__What you should do__. Starting at the line that holds "Is the coverage", set down each line through the end of the listing, exactly as written and with nothing added.

-=-=-=-=-

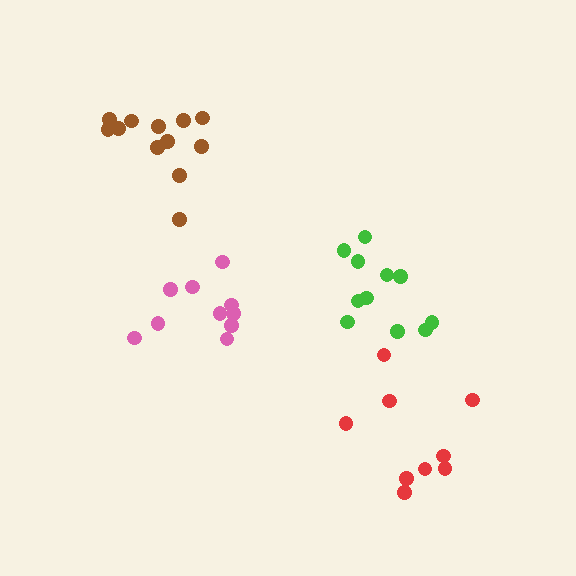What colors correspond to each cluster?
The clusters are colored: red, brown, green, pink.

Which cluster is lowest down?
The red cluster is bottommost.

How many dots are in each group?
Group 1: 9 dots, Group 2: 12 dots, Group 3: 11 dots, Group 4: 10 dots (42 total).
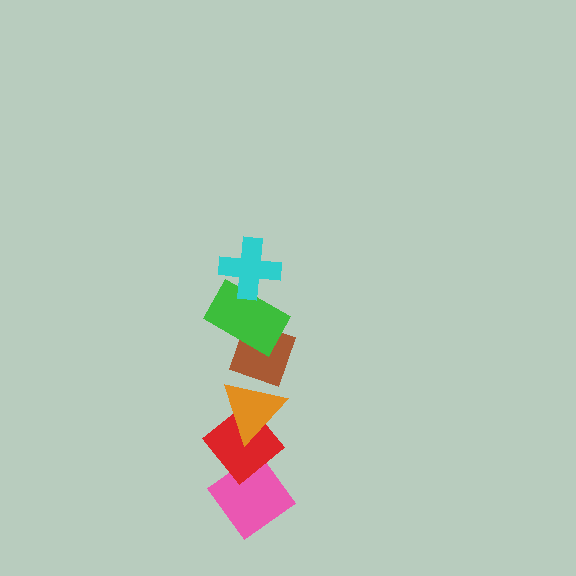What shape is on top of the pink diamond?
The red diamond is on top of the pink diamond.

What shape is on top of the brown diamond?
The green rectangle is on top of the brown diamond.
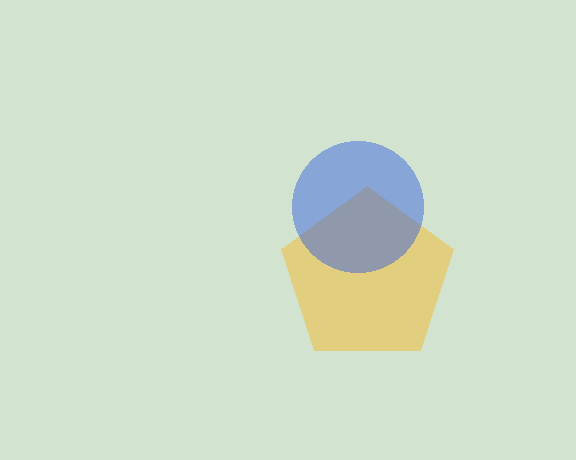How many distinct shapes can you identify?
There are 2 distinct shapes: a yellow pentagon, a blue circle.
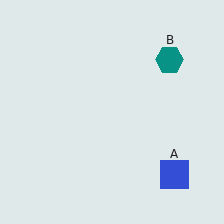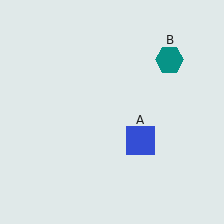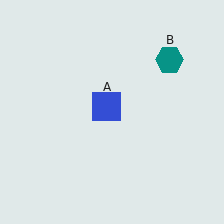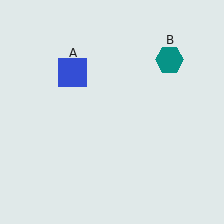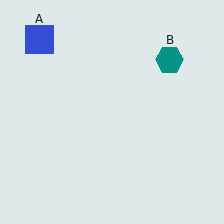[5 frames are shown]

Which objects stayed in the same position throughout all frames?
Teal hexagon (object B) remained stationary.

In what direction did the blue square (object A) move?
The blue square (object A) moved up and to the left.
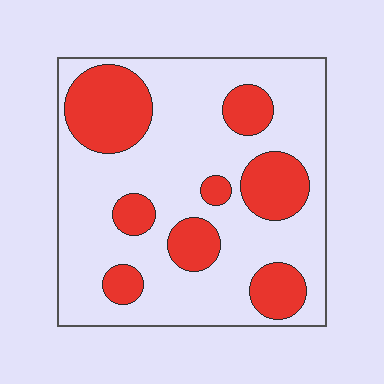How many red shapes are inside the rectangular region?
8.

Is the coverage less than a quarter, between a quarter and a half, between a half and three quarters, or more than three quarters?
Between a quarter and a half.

-=-=-=-=-

__Response__.
Is the coverage less than a quarter, between a quarter and a half, between a half and three quarters, or more than three quarters?
Between a quarter and a half.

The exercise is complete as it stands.